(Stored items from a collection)
________________________________________
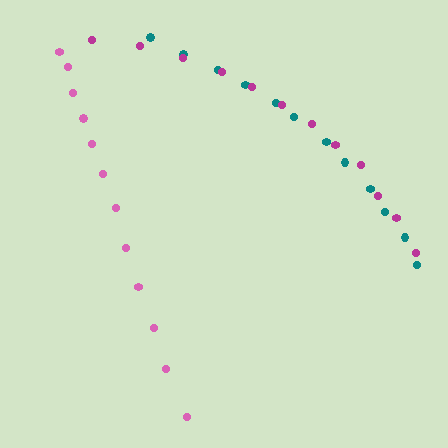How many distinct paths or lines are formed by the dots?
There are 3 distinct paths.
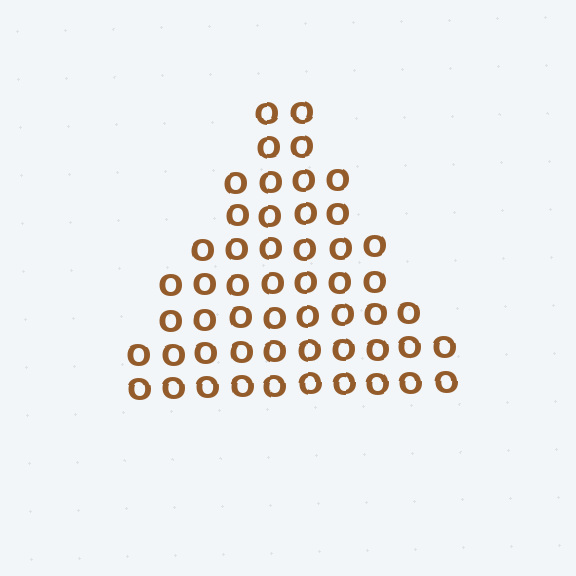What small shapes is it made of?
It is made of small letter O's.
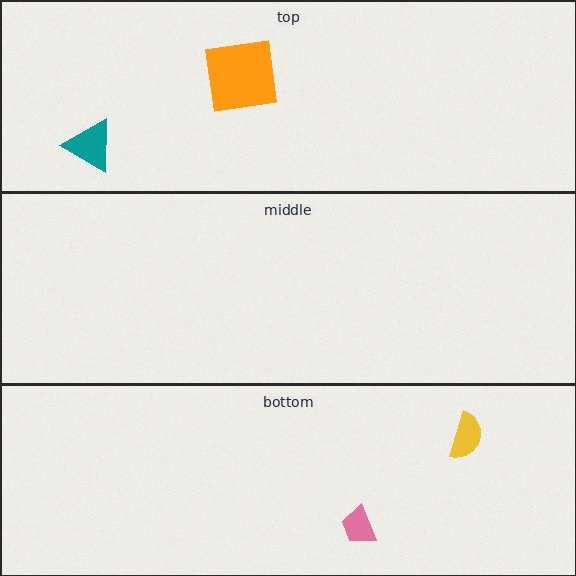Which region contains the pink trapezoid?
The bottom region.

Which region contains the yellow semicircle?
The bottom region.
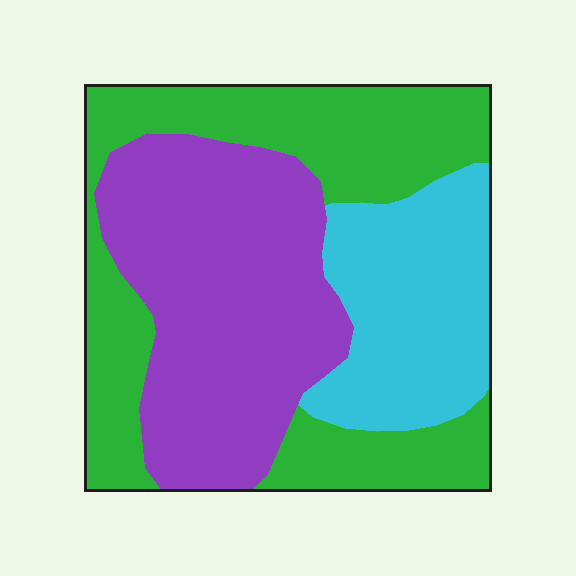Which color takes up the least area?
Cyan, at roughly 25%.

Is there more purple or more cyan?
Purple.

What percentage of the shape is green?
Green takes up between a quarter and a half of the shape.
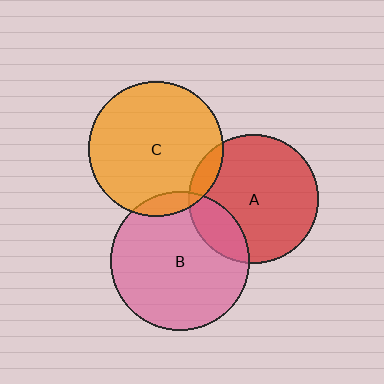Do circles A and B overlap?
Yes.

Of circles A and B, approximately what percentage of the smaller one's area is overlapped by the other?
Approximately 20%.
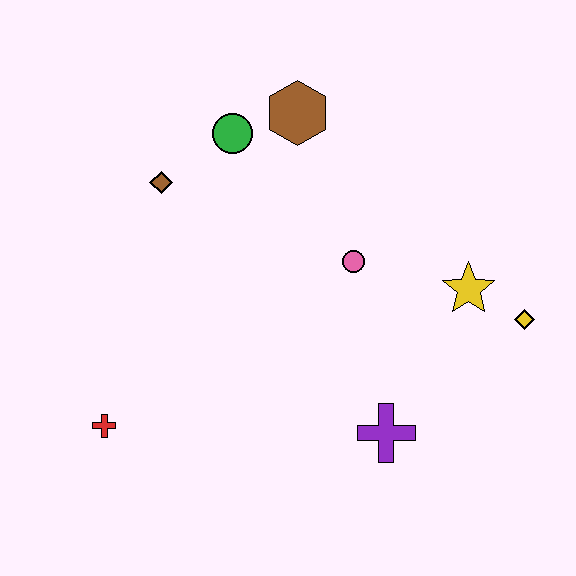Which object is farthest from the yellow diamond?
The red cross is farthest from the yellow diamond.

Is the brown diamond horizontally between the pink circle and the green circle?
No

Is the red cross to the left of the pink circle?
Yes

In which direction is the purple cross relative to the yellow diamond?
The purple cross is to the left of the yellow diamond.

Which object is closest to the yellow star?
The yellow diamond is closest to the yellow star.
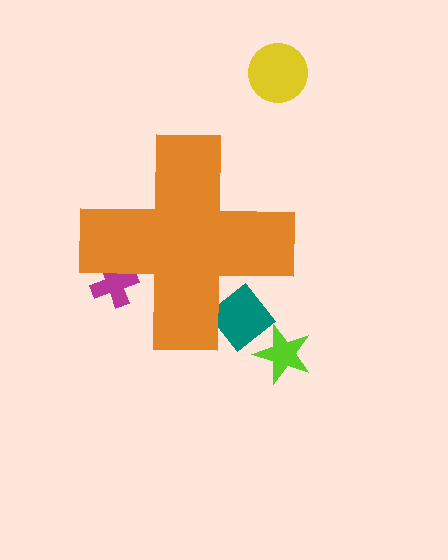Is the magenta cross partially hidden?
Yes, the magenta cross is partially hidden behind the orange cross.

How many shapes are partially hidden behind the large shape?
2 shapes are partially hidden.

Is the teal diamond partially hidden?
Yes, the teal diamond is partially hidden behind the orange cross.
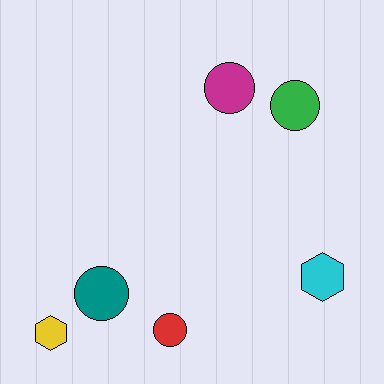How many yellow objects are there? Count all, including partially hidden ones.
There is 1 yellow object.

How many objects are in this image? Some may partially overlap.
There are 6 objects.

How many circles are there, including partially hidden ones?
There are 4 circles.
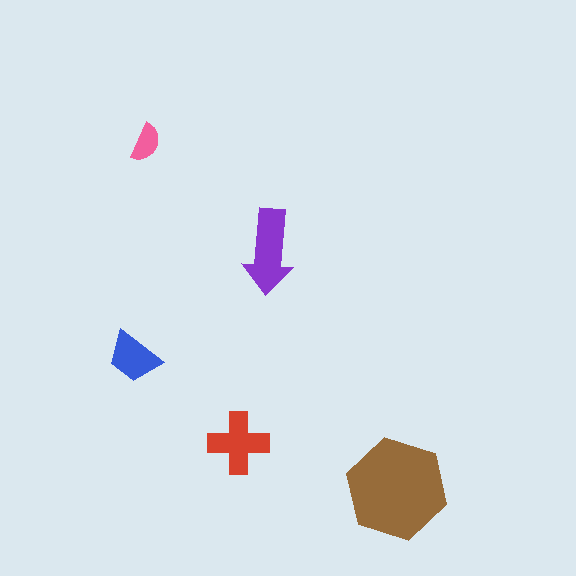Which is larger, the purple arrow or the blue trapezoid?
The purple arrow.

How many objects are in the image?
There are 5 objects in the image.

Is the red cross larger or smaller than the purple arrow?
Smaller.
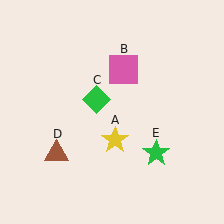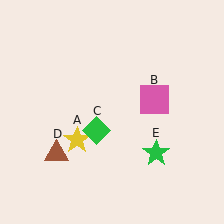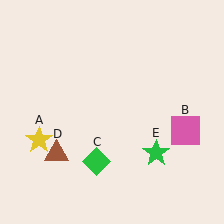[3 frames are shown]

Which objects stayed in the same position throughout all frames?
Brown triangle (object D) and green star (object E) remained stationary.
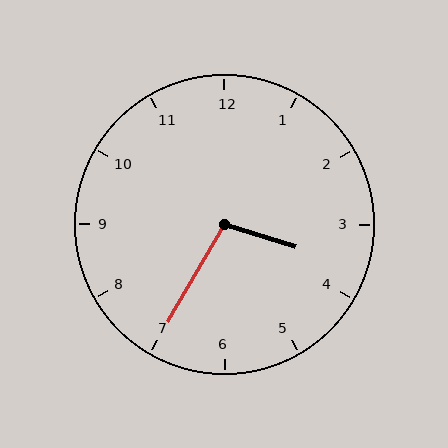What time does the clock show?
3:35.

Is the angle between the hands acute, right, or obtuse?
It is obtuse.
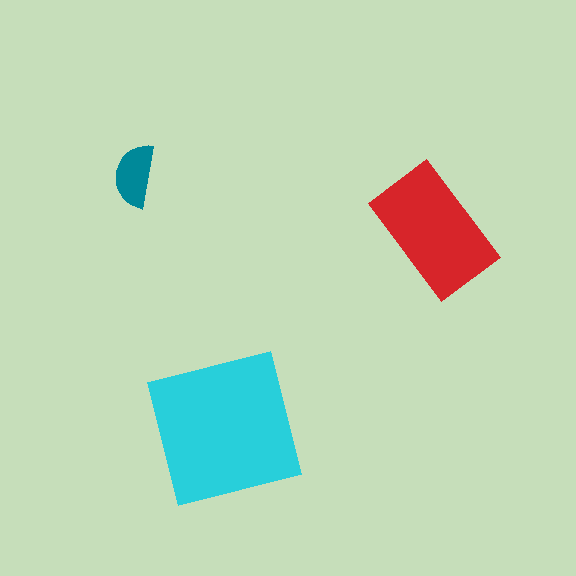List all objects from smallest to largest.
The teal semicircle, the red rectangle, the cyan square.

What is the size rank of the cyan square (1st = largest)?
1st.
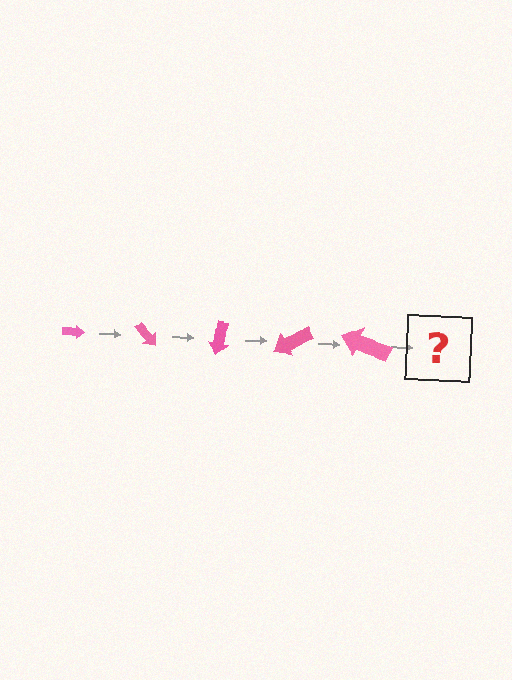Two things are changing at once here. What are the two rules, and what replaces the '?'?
________________________________________
Repeat the material verbatim. Do not carry over any picture.

How many distinct paths or lines are formed by the dots?
There are 3 distinct paths.
What small shapes is it made of?
It is made of small letter O's.
Which region contains the pink trapezoid?
The bottom region.

Which region contains the yellow semicircle?
The bottom region.
Which color takes up the least area?
Cyan, at roughly 25%.

Is there more purple or more cyan?
Purple.

What percentage of the shape is green?
Green takes up between a quarter and a half of the shape.
Do circles A and B overlap?
Yes.

Of circles A and B, approximately what percentage of the smaller one's area is overlapped by the other?
Approximately 20%.
Which object is farthest from the yellow diamond?
The red cross is farthest from the yellow diamond.

Is the brown diamond horizontally between the pink circle and the green circle?
No

Is the red cross to the left of the pink circle?
Yes

In which direction is the purple cross relative to the yellow diamond?
The purple cross is to the left of the yellow diamond.

Which object is closest to the yellow star?
The yellow diamond is closest to the yellow star.
Is the magenta cross partially hidden?
Yes, the magenta cross is partially hidden behind the orange cross.

How many shapes are partially hidden behind the large shape?
2 shapes are partially hidden.

Is the teal diamond partially hidden?
Yes, the teal diamond is partially hidden behind the orange cross.
How many yellow objects are there? Count all, including partially hidden ones.
There is 1 yellow object.

How many objects are in this image? Some may partially overlap.
There are 6 objects.

How many circles are there, including partially hidden ones?
There are 4 circles.
Which is larger, the purple arrow or the blue trapezoid?
The purple arrow.

How many objects are in the image?
There are 5 objects in the image.

Is the red cross larger or smaller than the purple arrow?
Smaller.
[3 frames are shown]

Which objects stayed in the same position throughout all frames?
Brown triangle (object D) and green star (object E) remained stationary.
What time does the clock show?
3:35.

Is the angle between the hands acute, right, or obtuse?
It is obtuse.
List all objects from smallest to largest.
The teal semicircle, the red rectangle, the cyan square.

What is the size rank of the cyan square (1st = largest)?
1st.
Two things are changing at once here. What are the two rules, and what replaces the '?'?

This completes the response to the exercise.